To be done
Leave out the pictures and copy everything else in the entries exactly.

--- START OF Exercise data ---

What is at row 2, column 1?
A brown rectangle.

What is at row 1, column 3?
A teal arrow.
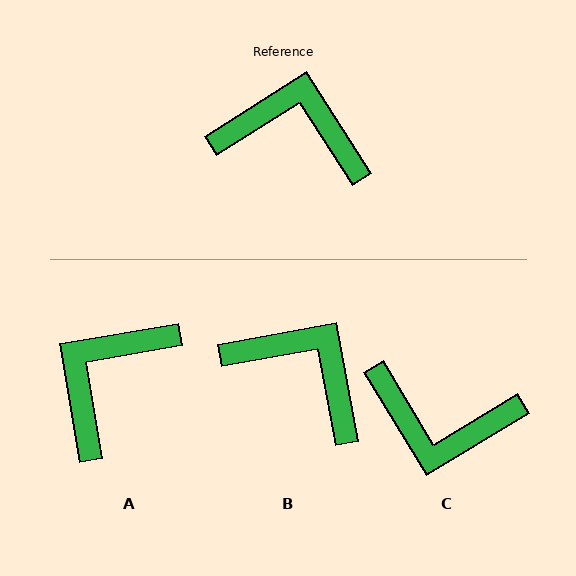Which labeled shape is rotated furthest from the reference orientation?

--- END OF Exercise data ---

Solution below
What is at row 2, column 1?
A brown rectangle.

What is at row 1, column 3?
A teal arrow.
Which labeled shape is rotated furthest from the reference orientation?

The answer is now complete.